— start RECORD LIST —
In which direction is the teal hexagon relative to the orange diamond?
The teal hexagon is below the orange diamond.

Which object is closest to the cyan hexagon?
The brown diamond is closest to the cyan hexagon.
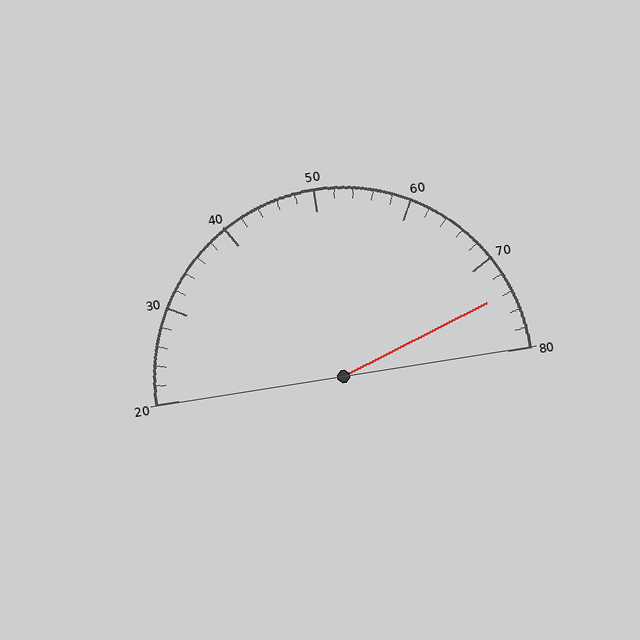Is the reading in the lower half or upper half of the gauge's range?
The reading is in the upper half of the range (20 to 80).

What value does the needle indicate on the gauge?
The needle indicates approximately 74.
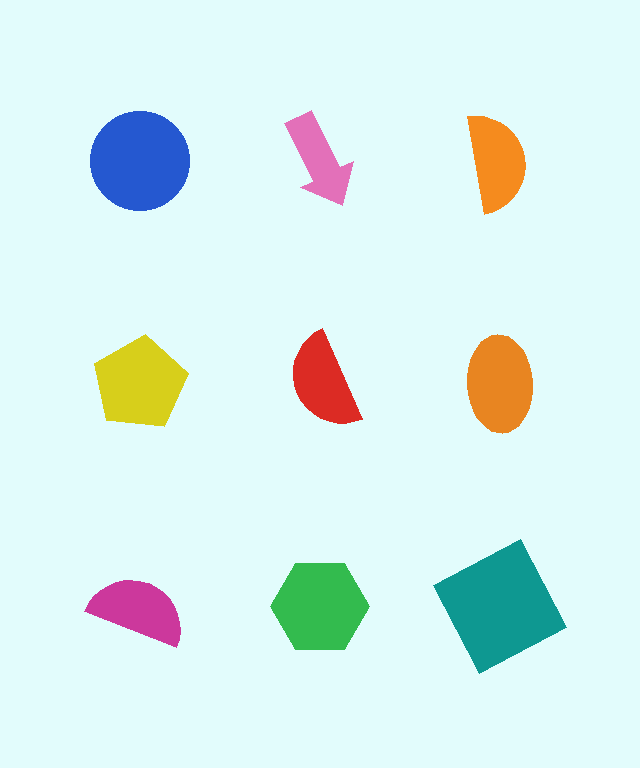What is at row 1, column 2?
A pink arrow.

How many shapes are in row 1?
3 shapes.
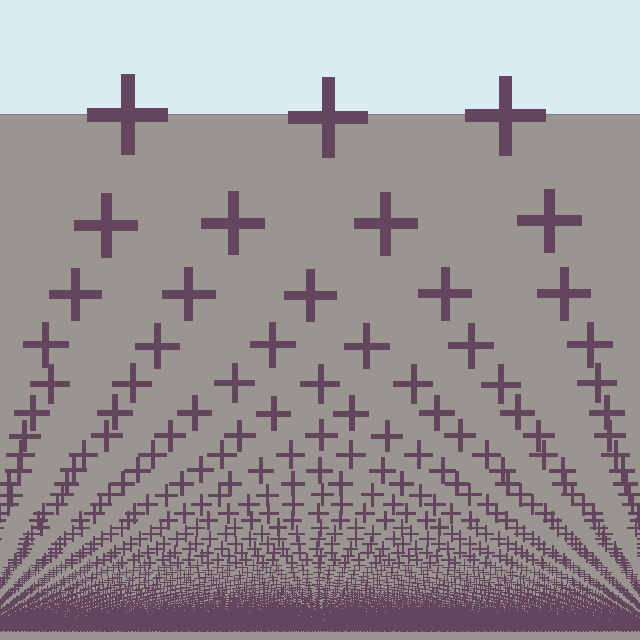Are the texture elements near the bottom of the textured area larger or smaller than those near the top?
Smaller. The gradient is inverted — elements near the bottom are smaller and denser.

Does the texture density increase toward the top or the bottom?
Density increases toward the bottom.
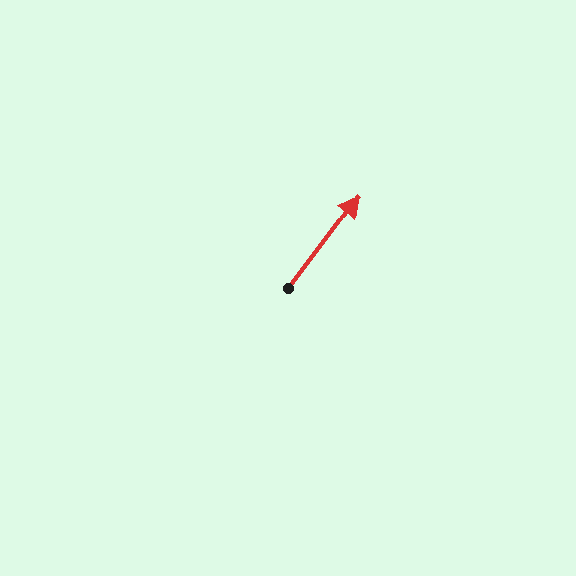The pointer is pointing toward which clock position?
Roughly 1 o'clock.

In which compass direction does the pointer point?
Northeast.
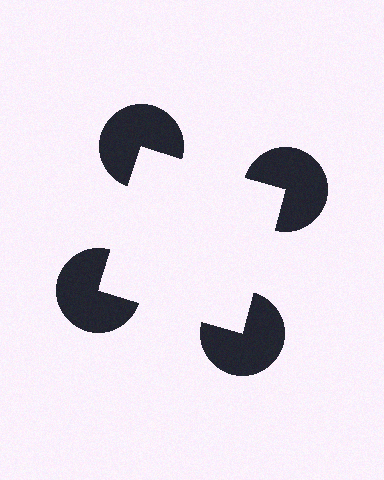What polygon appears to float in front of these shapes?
An illusory square — its edges are inferred from the aligned wedge cuts in the pac-man discs, not physically drawn.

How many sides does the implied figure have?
4 sides.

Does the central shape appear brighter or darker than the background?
It typically appears slightly brighter than the background, even though no actual brightness change is drawn.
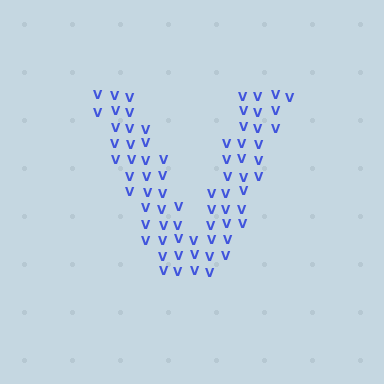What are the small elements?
The small elements are letter V's.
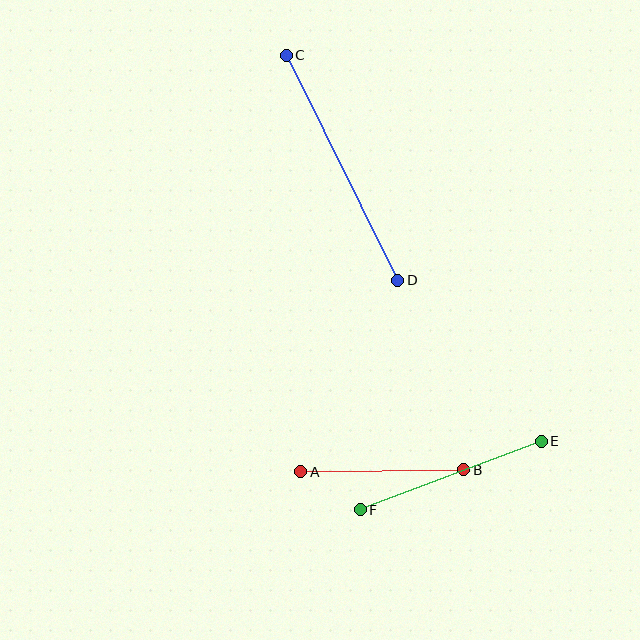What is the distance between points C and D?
The distance is approximately 251 pixels.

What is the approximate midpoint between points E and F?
The midpoint is at approximately (451, 476) pixels.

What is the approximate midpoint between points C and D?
The midpoint is at approximately (342, 168) pixels.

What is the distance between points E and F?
The distance is approximately 194 pixels.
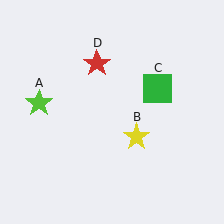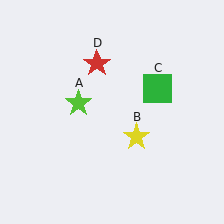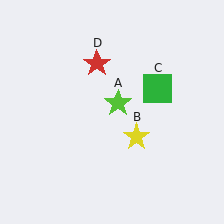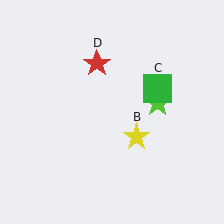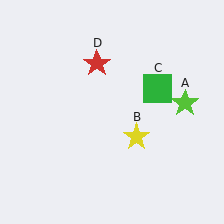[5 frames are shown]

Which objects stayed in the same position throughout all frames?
Yellow star (object B) and green square (object C) and red star (object D) remained stationary.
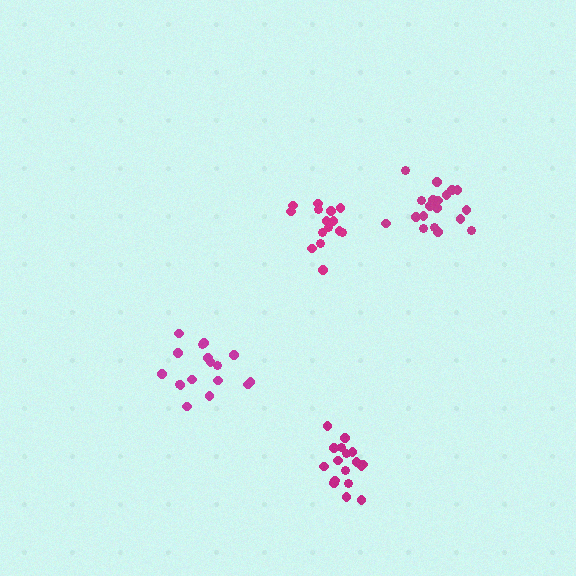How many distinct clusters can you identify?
There are 4 distinct clusters.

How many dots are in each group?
Group 1: 17 dots, Group 2: 15 dots, Group 3: 17 dots, Group 4: 19 dots (68 total).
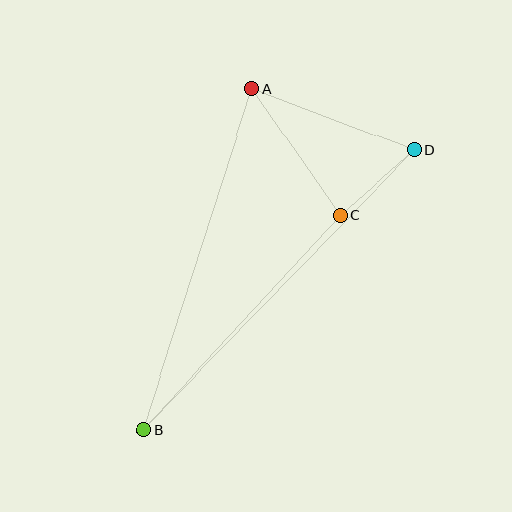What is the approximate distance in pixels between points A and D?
The distance between A and D is approximately 173 pixels.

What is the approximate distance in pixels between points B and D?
The distance between B and D is approximately 389 pixels.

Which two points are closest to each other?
Points C and D are closest to each other.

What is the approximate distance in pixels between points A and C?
The distance between A and C is approximately 154 pixels.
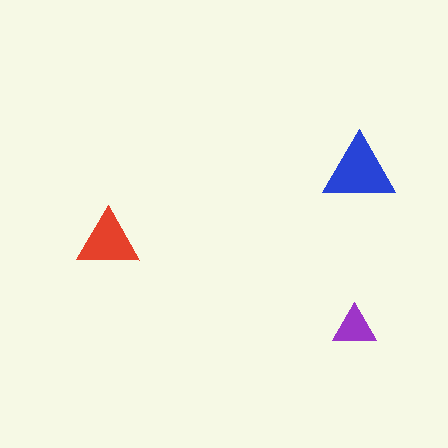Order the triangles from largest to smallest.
the blue one, the red one, the purple one.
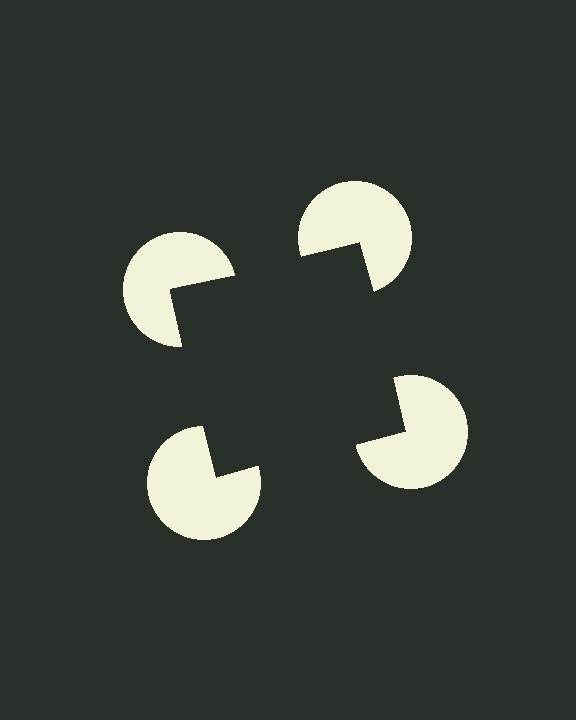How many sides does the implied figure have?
4 sides.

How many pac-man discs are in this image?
There are 4 — one at each vertex of the illusory square.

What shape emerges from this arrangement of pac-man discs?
An illusory square — its edges are inferred from the aligned wedge cuts in the pac-man discs, not physically drawn.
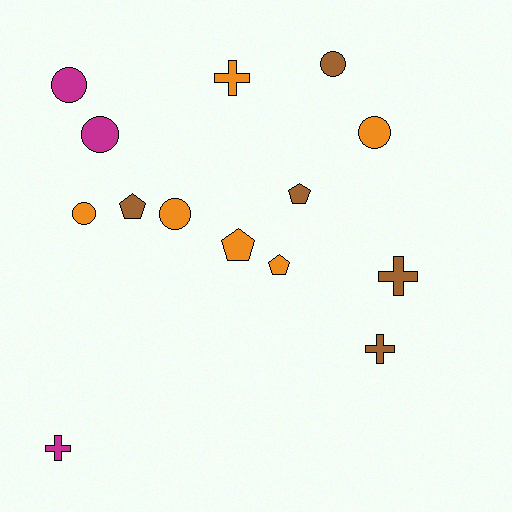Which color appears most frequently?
Orange, with 6 objects.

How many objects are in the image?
There are 14 objects.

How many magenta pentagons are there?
There are no magenta pentagons.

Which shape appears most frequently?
Circle, with 6 objects.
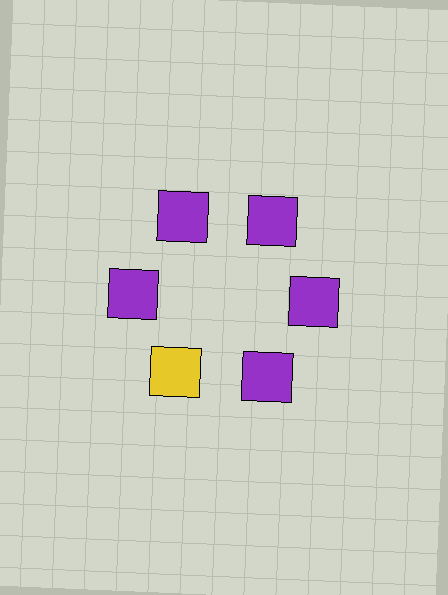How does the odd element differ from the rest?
It has a different color: yellow instead of purple.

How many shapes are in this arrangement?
There are 6 shapes arranged in a ring pattern.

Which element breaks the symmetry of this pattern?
The yellow square at roughly the 7 o'clock position breaks the symmetry. All other shapes are purple squares.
— end RECORD LIST —
== AIM ==
Retype the records exactly. Any image in them should not appear in what you write.

== REPLY TO THE EXERCISE ==
In which direction is the teal hexagon relative to the orange diamond?
The teal hexagon is below the orange diamond.

Which object is closest to the cyan hexagon?
The brown diamond is closest to the cyan hexagon.
Is the reading in the lower half or upper half of the gauge's range?
The reading is in the upper half of the range (20 to 80).

What value does the needle indicate on the gauge?
The needle indicates approximately 74.
What is at row 1, column 2?
A pink arrow.

How many shapes are in row 1?
3 shapes.
Are the texture elements near the bottom of the textured area larger or smaller than those near the top?
Smaller. The gradient is inverted — elements near the bottom are smaller and denser.

Does the texture density increase toward the top or the bottom?
Density increases toward the bottom.
The pointer is pointing toward which clock position?
Roughly 1 o'clock.

In which compass direction does the pointer point?
Northeast.
What polygon appears to float in front of these shapes?
An illusory square — its edges are inferred from the aligned wedge cuts in the pac-man discs, not physically drawn.

How many sides does the implied figure have?
4 sides.

Does the central shape appear brighter or darker than the background?
It typically appears slightly brighter than the background, even though no actual brightness change is drawn.
What are the small elements?
The small elements are letter V's.
What is the distance between points C and D?
The distance is approximately 251 pixels.

What is the approximate midpoint between points E and F?
The midpoint is at approximately (451, 476) pixels.

What is the approximate midpoint between points C and D?
The midpoint is at approximately (342, 168) pixels.

What is the distance between points E and F?
The distance is approximately 194 pixels.
[5 frames are shown]

Which objects stayed in the same position throughout all frames?
Yellow star (object B) and green square (object C) and red star (object D) remained stationary.
How many distinct clusters can you identify?
There are 4 distinct clusters.

How many dots are in each group?
Group 1: 17 dots, Group 2: 15 dots, Group 3: 17 dots, Group 4: 19 dots (68 total).
What is the approximate distance in pixels between points A and D?
The distance between A and D is approximately 173 pixels.

What is the approximate distance in pixels between points B and D?
The distance between B and D is approximately 389 pixels.

Which two points are closest to each other?
Points C and D are closest to each other.

What is the approximate distance in pixels between points A and C?
The distance between A and C is approximately 154 pixels.
Order the triangles from largest to smallest.
the blue one, the red one, the purple one.
How many sides does the implied figure have?
4 sides.

How many pac-man discs are in this image?
There are 4 — one at each vertex of the illusory square.

What shape emerges from this arrangement of pac-man discs?
An illusory square — its edges are inferred from the aligned wedge cuts in the pac-man discs, not physically drawn.
Which color appears most frequently?
Orange, with 6 objects.

How many objects are in the image?
There are 14 objects.

How many magenta pentagons are there?
There are no magenta pentagons.

Which shape appears most frequently?
Circle, with 6 objects.
How does the odd element differ from the rest?
It has a different color: yellow instead of purple.

How many shapes are in this arrangement?
There are 6 shapes arranged in a ring pattern.

Which element breaks the symmetry of this pattern?
The yellow square at roughly the 7 o'clock position breaks the symmetry. All other shapes are purple squares.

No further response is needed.